■ Short problem ■
Output every entry exactly as written, skipping any pictures.

==== Recorded data ====

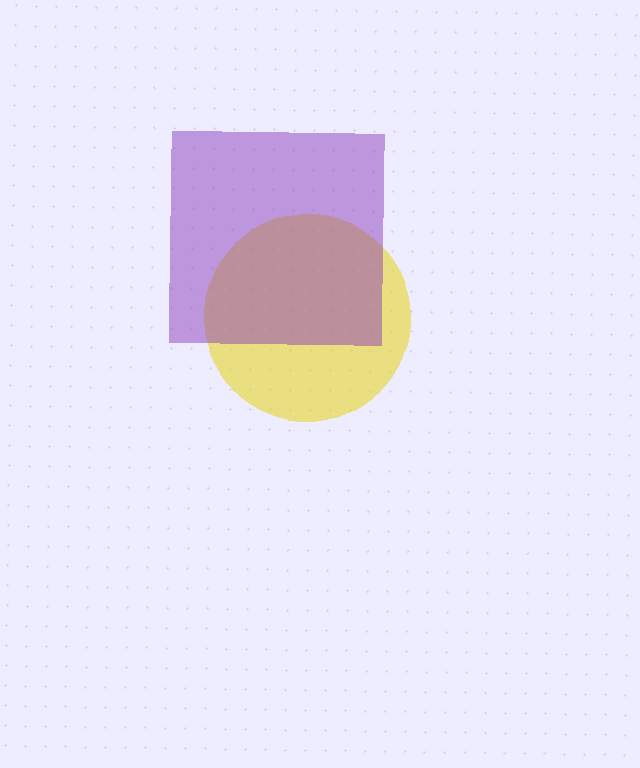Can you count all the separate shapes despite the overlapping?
Yes, there are 2 separate shapes.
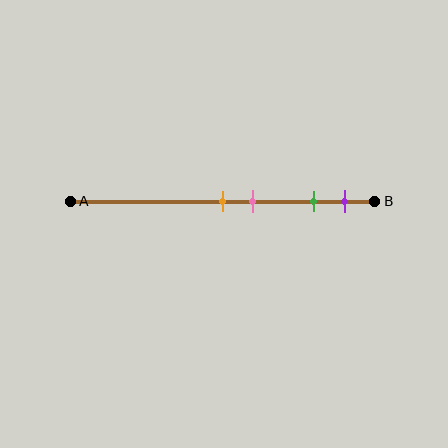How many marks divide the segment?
There are 4 marks dividing the segment.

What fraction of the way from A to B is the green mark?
The green mark is approximately 80% (0.8) of the way from A to B.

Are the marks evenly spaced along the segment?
No, the marks are not evenly spaced.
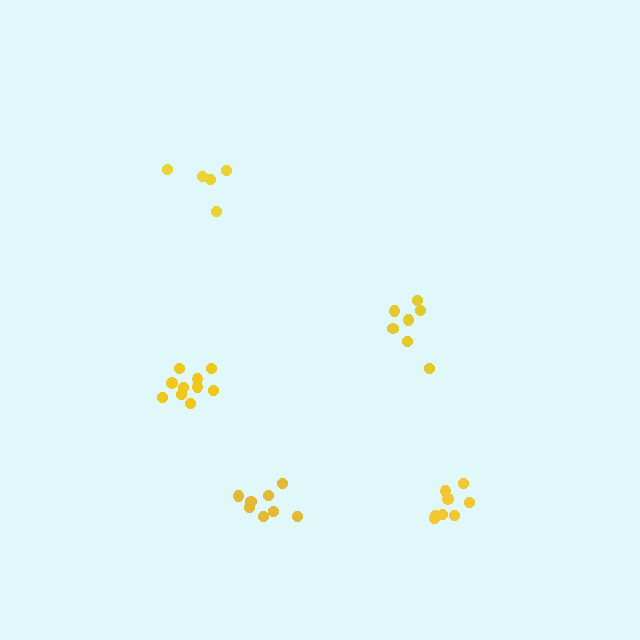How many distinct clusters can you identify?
There are 5 distinct clusters.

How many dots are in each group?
Group 1: 10 dots, Group 2: 8 dots, Group 3: 5 dots, Group 4: 7 dots, Group 5: 8 dots (38 total).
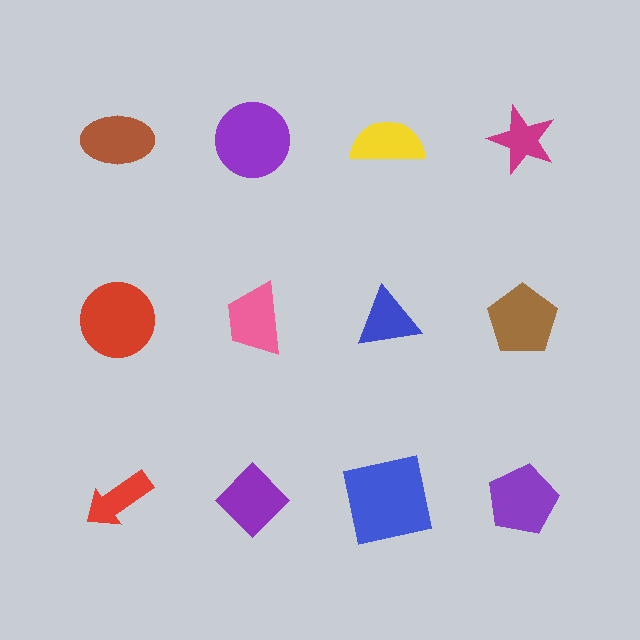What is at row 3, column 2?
A purple diamond.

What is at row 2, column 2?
A pink trapezoid.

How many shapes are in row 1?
4 shapes.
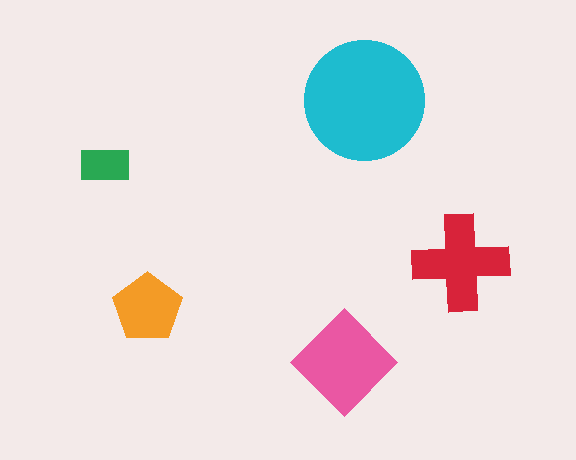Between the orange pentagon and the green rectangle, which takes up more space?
The orange pentagon.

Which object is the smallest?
The green rectangle.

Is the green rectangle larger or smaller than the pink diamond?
Smaller.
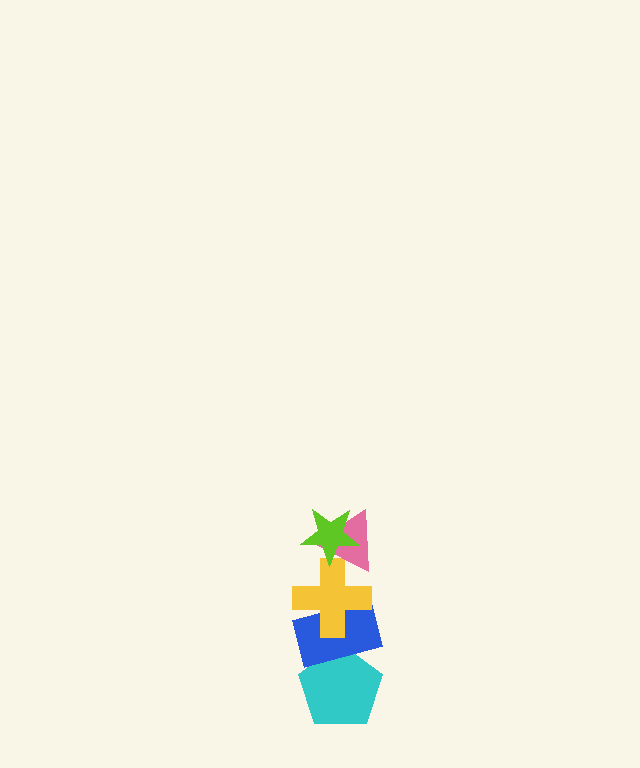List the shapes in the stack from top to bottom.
From top to bottom: the lime star, the pink triangle, the yellow cross, the blue rectangle, the cyan pentagon.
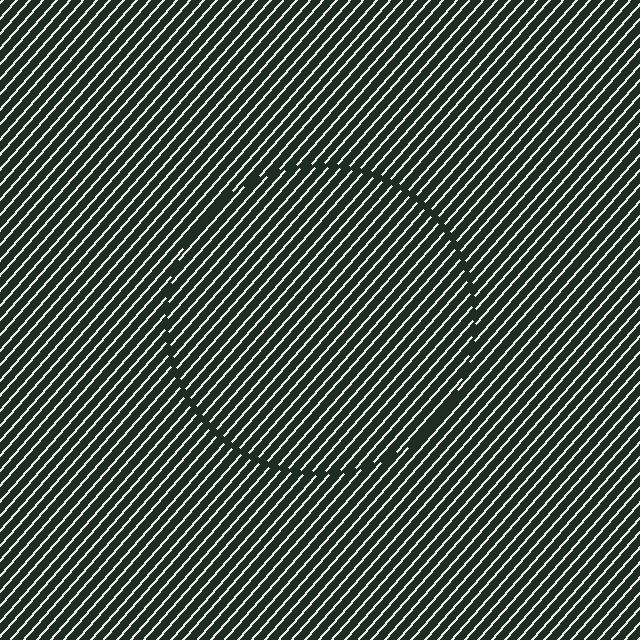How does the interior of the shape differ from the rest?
The interior of the shape contains the same grating, shifted by half a period — the contour is defined by the phase discontinuity where line-ends from the inner and outer gratings abut.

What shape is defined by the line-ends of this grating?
An illusory circle. The interior of the shape contains the same grating, shifted by half a period — the contour is defined by the phase discontinuity where line-ends from the inner and outer gratings abut.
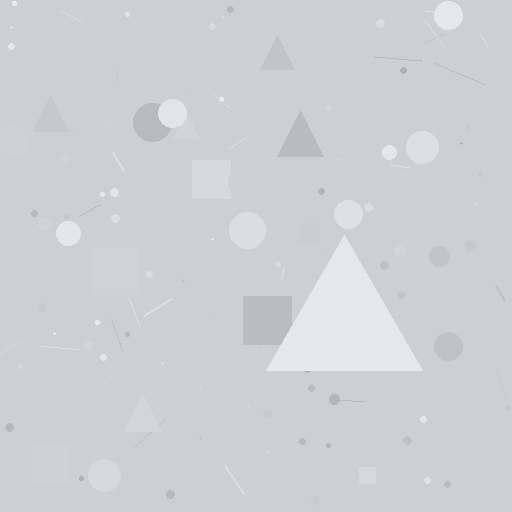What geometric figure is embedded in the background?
A triangle is embedded in the background.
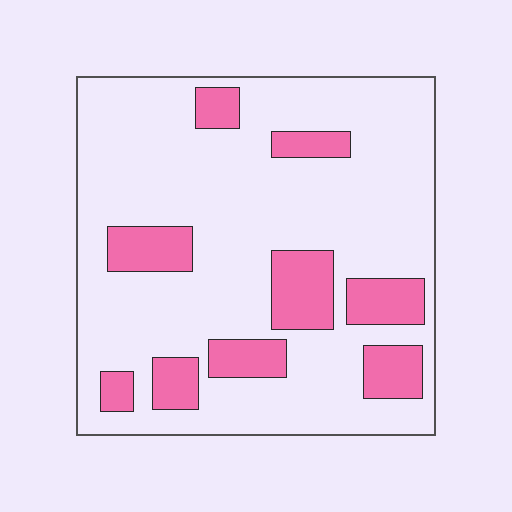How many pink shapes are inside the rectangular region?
9.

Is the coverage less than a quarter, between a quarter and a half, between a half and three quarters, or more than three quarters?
Less than a quarter.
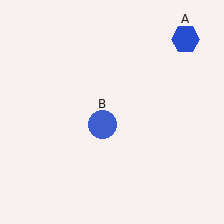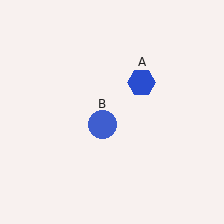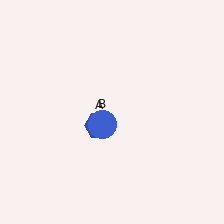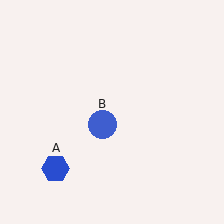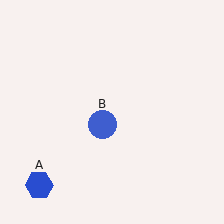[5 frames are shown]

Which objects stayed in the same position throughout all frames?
Blue circle (object B) remained stationary.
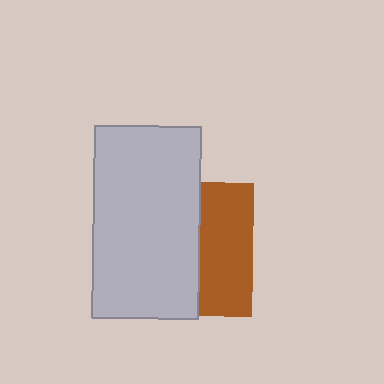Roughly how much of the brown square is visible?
A small part of it is visible (roughly 39%).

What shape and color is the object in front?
The object in front is a light gray rectangle.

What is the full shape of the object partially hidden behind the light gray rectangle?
The partially hidden object is a brown square.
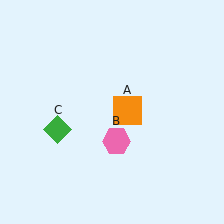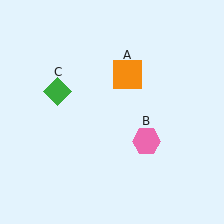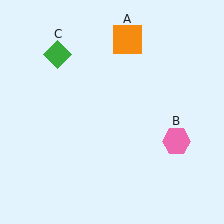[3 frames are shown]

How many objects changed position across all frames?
3 objects changed position: orange square (object A), pink hexagon (object B), green diamond (object C).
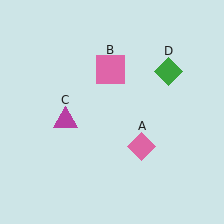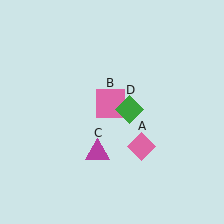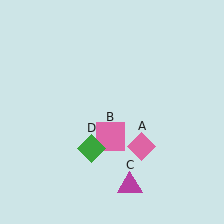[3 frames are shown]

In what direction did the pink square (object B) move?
The pink square (object B) moved down.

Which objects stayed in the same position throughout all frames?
Pink diamond (object A) remained stationary.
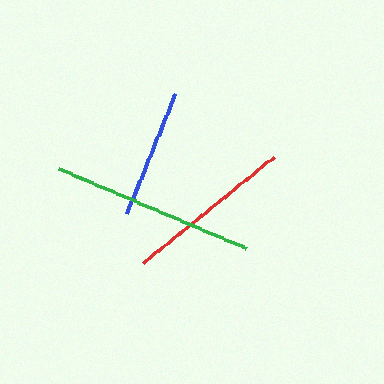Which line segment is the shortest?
The blue line is the shortest at approximately 130 pixels.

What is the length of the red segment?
The red segment is approximately 168 pixels long.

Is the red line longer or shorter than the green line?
The green line is longer than the red line.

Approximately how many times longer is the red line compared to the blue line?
The red line is approximately 1.3 times the length of the blue line.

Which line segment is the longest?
The green line is the longest at approximately 204 pixels.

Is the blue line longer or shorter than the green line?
The green line is longer than the blue line.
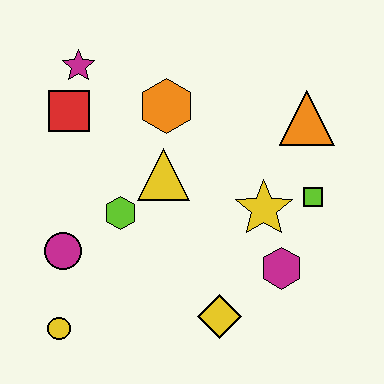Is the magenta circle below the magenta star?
Yes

====

■ Problem solution ■
Can you count all the separate shapes despite the overlapping?
Yes, there are 2 separate shapes.
How many marks divide the segment?
There are 4 marks dividing the segment.

What fraction of the way from A to B is the green mark?
The green mark is approximately 80% (0.8) of the way from A to B.

Are the marks evenly spaced along the segment?
No, the marks are not evenly spaced.
How many distinct clusters can you identify?
There are 5 distinct clusters.

How many dots are in each group?
Group 1: 10 dots, Group 2: 8 dots, Group 3: 5 dots, Group 4: 7 dots, Group 5: 8 dots (38 total).
What is at row 3, column 2?
A purple diamond.

What is at row 2, column 2?
A pink trapezoid.

How many shapes are in row 1?
4 shapes.
Between the orange pentagon and the green rectangle, which takes up more space?
The orange pentagon.

Which object is the smallest?
The green rectangle.

Is the green rectangle larger or smaller than the pink diamond?
Smaller.
List the shapes in the stack from top to bottom.
From top to bottom: the lime star, the pink triangle, the yellow cross, the blue rectangle, the cyan pentagon.
How does the interior of the shape differ from the rest?
The interior of the shape contains the same grating, shifted by half a period — the contour is defined by the phase discontinuity where line-ends from the inner and outer gratings abut.

What shape is defined by the line-ends of this grating?
An illusory circle. The interior of the shape contains the same grating, shifted by half a period — the contour is defined by the phase discontinuity where line-ends from the inner and outer gratings abut.
What geometric figure is embedded in the background?
A triangle is embedded in the background.
How many pink shapes are inside the rectangular region?
9.

Is the coverage less than a quarter, between a quarter and a half, between a half and three quarters, or more than three quarters?
Less than a quarter.
[5 frames are shown]

Which objects stayed in the same position throughout all frames?
Blue circle (object B) remained stationary.
Roughly how much of the brown square is visible?
A small part of it is visible (roughly 39%).

What shape and color is the object in front?
The object in front is a light gray rectangle.

What is the full shape of the object partially hidden behind the light gray rectangle?
The partially hidden object is a brown square.
[3 frames are shown]

How many objects changed position across all frames?
3 objects changed position: orange square (object A), pink hexagon (object B), green diamond (object C).
[3 frames are shown]

In what direction did the pink square (object B) move?
The pink square (object B) moved down.

Which objects stayed in the same position throughout all frames?
Pink diamond (object A) remained stationary.
Which line segment is the shortest?
The blue line is the shortest at approximately 130 pixels.

What is the length of the red segment?
The red segment is approximately 168 pixels long.

Is the red line longer or shorter than the green line?
The green line is longer than the red line.

Approximately how many times longer is the red line compared to the blue line?
The red line is approximately 1.3 times the length of the blue line.

Which line segment is the longest?
The green line is the longest at approximately 204 pixels.

Is the blue line longer or shorter than the green line?
The green line is longer than the blue line.
Is the magenta circle below the magenta star?
Yes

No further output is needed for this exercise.